_Requirement:_
In your copy, repeat the records exactly and leave out the pictures.

_Material provided:_
☆ ☆ ☆ ☆
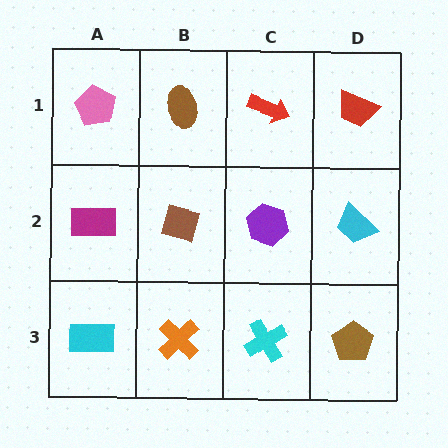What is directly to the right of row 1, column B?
A red arrow.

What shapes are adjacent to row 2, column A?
A pink pentagon (row 1, column A), a cyan rectangle (row 3, column A), a brown square (row 2, column B).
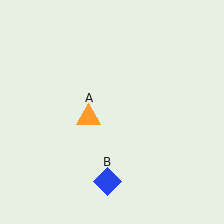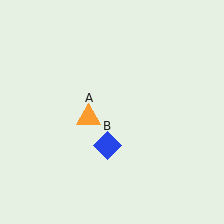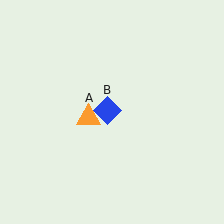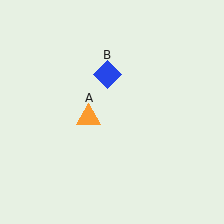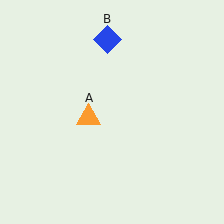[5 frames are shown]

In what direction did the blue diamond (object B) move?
The blue diamond (object B) moved up.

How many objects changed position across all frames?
1 object changed position: blue diamond (object B).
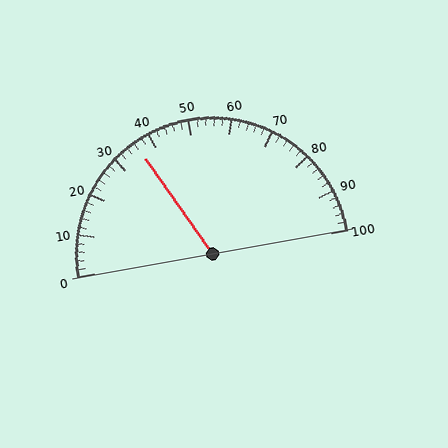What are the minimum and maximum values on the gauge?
The gauge ranges from 0 to 100.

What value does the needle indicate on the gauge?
The needle indicates approximately 36.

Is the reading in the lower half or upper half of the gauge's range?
The reading is in the lower half of the range (0 to 100).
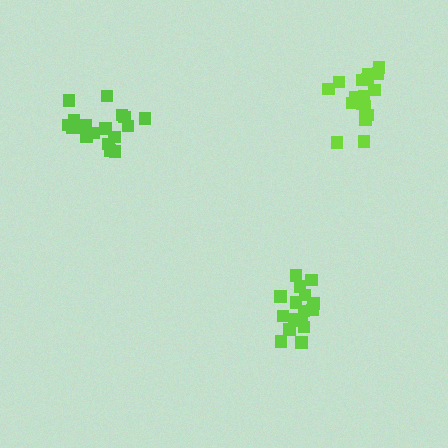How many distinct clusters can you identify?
There are 3 distinct clusters.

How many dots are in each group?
Group 1: 18 dots, Group 2: 18 dots, Group 3: 16 dots (52 total).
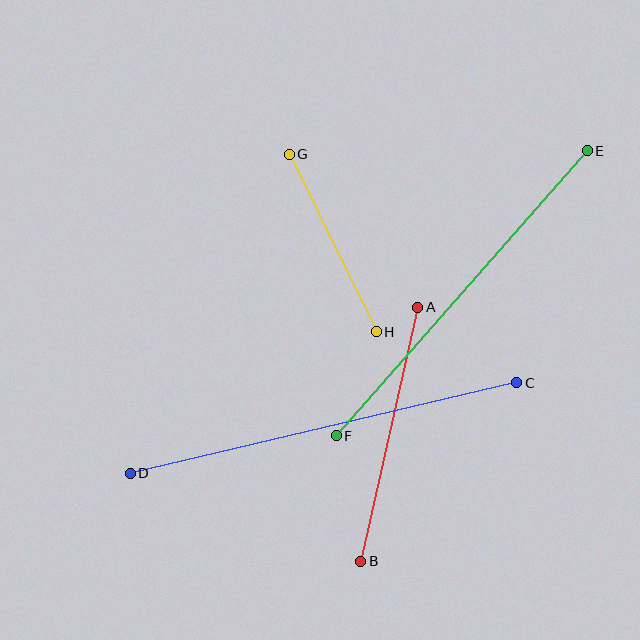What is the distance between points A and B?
The distance is approximately 260 pixels.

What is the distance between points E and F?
The distance is approximately 380 pixels.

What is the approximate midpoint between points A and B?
The midpoint is at approximately (389, 434) pixels.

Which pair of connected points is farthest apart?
Points C and D are farthest apart.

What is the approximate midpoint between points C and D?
The midpoint is at approximately (324, 428) pixels.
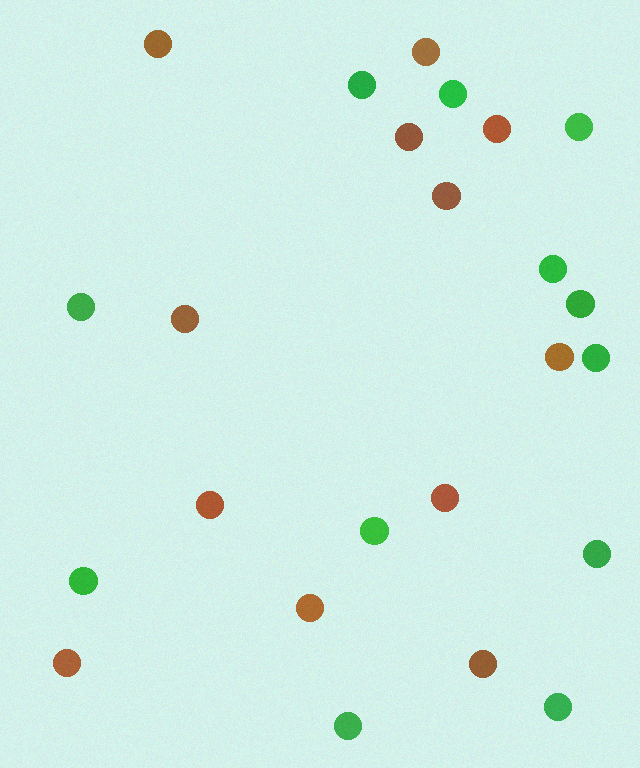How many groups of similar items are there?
There are 2 groups: one group of brown circles (12) and one group of green circles (12).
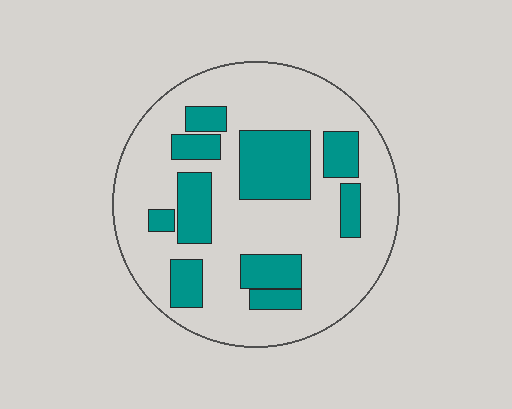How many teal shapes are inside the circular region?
10.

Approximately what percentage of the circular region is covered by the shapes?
Approximately 30%.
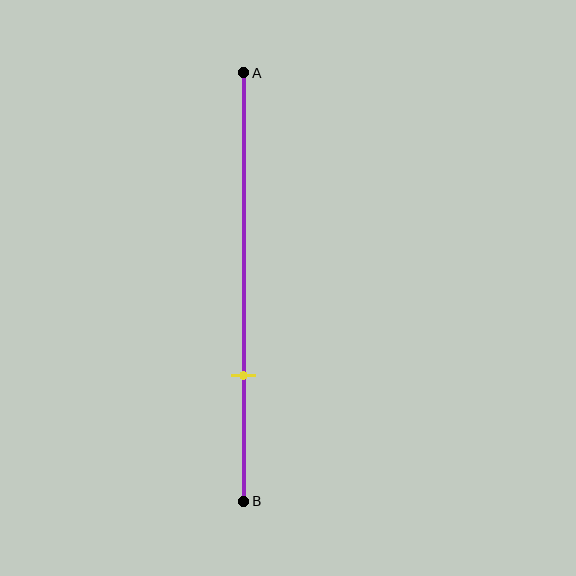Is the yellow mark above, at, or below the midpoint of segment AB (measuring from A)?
The yellow mark is below the midpoint of segment AB.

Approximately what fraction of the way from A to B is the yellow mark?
The yellow mark is approximately 70% of the way from A to B.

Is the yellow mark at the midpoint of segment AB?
☆ ☆ ☆ ☆
_The output:_
What is directly to the right of row 1, column B?
A red arrow.

What shapes are adjacent to row 2, column A?
A pink pentagon (row 1, column A), a cyan rectangle (row 3, column A), a brown square (row 2, column B).
[5 frames are shown]

In what direction did the blue diamond (object B) move?
The blue diamond (object B) moved up.

How many objects changed position across all frames?
1 object changed position: blue diamond (object B).
What are the minimum and maximum values on the gauge?
The gauge ranges from 0 to 100.

What value does the needle indicate on the gauge?
The needle indicates approximately 36.

Is the reading in the lower half or upper half of the gauge's range?
The reading is in the lower half of the range (0 to 100).
How many distinct clusters can you identify?
There are 3 distinct clusters.

How many dots are in each group?
Group 1: 18 dots, Group 2: 18 dots, Group 3: 16 dots (52 total).
What is the distance between points A and B?
The distance is approximately 260 pixels.

What is the distance between points E and F?
The distance is approximately 380 pixels.

What is the approximate midpoint between points A and B?
The midpoint is at approximately (389, 434) pixels.

Which pair of connected points is farthest apart?
Points C and D are farthest apart.

What is the approximate midpoint between points C and D?
The midpoint is at approximately (324, 428) pixels.
How many groups of similar items are there?
There are 2 groups: one group of brown circles (12) and one group of green circles (12).
How many teal shapes are inside the circular region?
10.

Approximately what percentage of the circular region is covered by the shapes?
Approximately 30%.
Is the yellow mark above, at, or below the midpoint of segment AB (measuring from A)?
The yellow mark is below the midpoint of segment AB.

Approximately what fraction of the way from A to B is the yellow mark?
The yellow mark is approximately 70% of the way from A to B.

Is the yellow mark at the midpoint of segment AB?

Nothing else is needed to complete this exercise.